• [Extracted data]
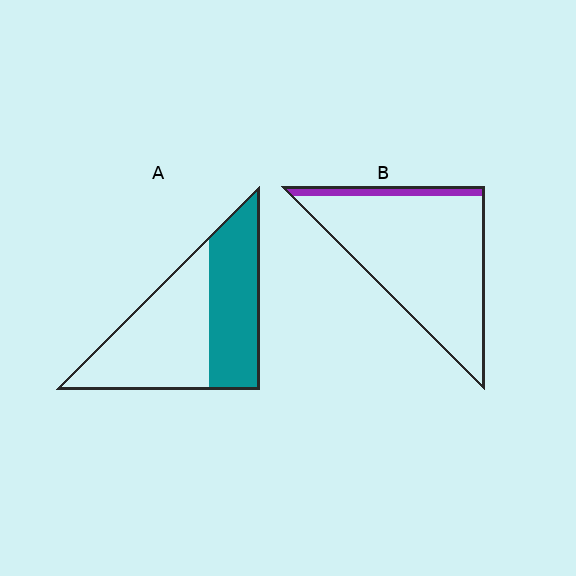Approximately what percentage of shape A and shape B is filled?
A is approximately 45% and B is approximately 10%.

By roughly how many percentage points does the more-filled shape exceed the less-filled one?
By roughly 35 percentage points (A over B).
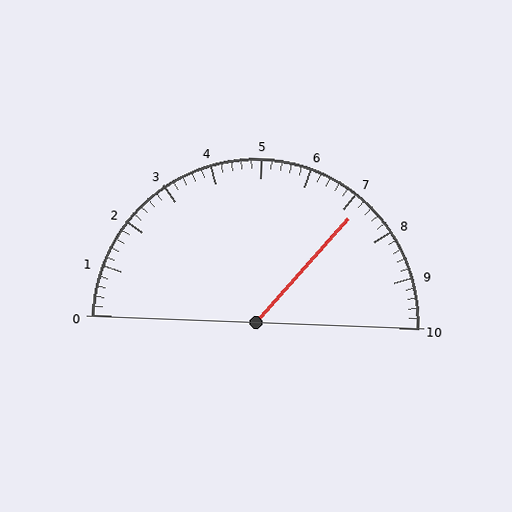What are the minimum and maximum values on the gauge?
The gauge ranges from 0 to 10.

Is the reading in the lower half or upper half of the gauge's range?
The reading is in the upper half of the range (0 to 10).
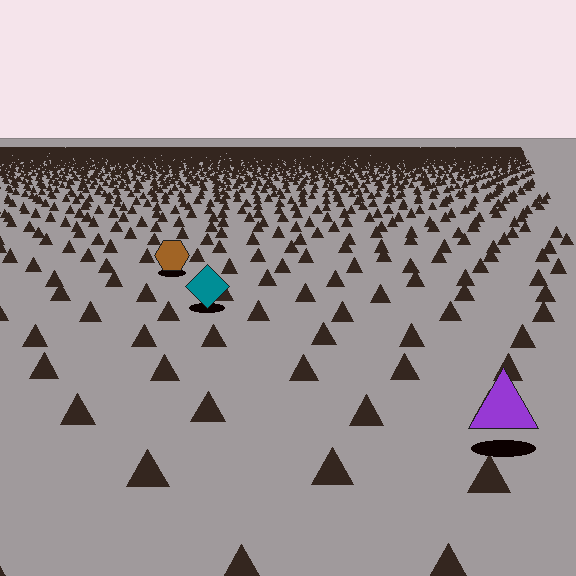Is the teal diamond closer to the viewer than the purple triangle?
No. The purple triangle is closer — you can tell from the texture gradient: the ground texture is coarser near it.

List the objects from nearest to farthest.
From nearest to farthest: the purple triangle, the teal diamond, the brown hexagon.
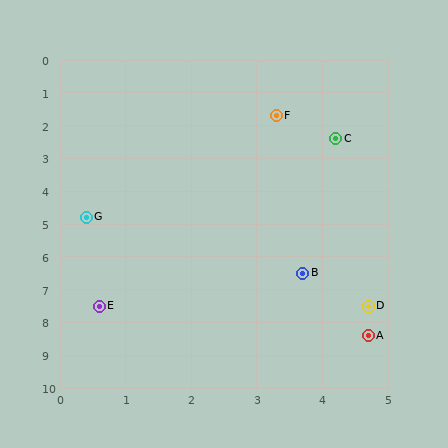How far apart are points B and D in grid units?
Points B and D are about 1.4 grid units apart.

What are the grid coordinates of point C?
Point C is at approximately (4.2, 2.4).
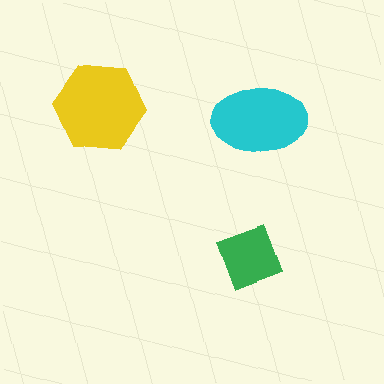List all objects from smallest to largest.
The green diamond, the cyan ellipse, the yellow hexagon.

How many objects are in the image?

• [Problem details] Write out the listing word for word, omitting the pictures it holds.

• [Exercise output]
Approximately what percentage of shape A and shape B is filled?
A is approximately 45% and B is approximately 10%.

By roughly how many percentage points does the more-filled shape exceed the less-filled one?
By roughly 35 percentage points (A over B).
What are the minimum and maximum values on the gauge?
The gauge ranges from 0 to 10.

Is the reading in the lower half or upper half of the gauge's range?
The reading is in the upper half of the range (0 to 10).
Is the teal diamond closer to the viewer than the purple triangle?
No. The purple triangle is closer — you can tell from the texture gradient: the ground texture is coarser near it.

List the objects from nearest to farthest.
From nearest to farthest: the purple triangle, the teal diamond, the brown hexagon.
How far apart are points B and D in grid units?
Points B and D are about 1.4 grid units apart.

What are the grid coordinates of point C?
Point C is at approximately (4.2, 2.4).
List all objects from smallest to largest.
The green diamond, the cyan ellipse, the yellow hexagon.

How many objects are in the image?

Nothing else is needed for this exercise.